- [Stated task]
Write the entries out again exactly as they stand, but without the pictures.

- [Supplied records]

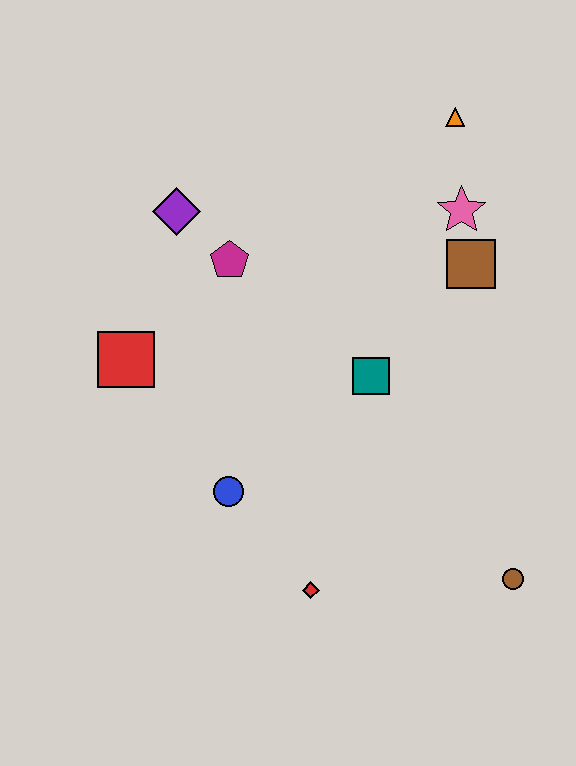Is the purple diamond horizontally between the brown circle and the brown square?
No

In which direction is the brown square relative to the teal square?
The brown square is above the teal square.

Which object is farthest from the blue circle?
The orange triangle is farthest from the blue circle.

- [Worked solution]
Is the purple diamond horizontally between the brown circle and the brown square?
No

In which direction is the brown square relative to the teal square?
The brown square is above the teal square.

Which object is farthest from the blue circle?
The orange triangle is farthest from the blue circle.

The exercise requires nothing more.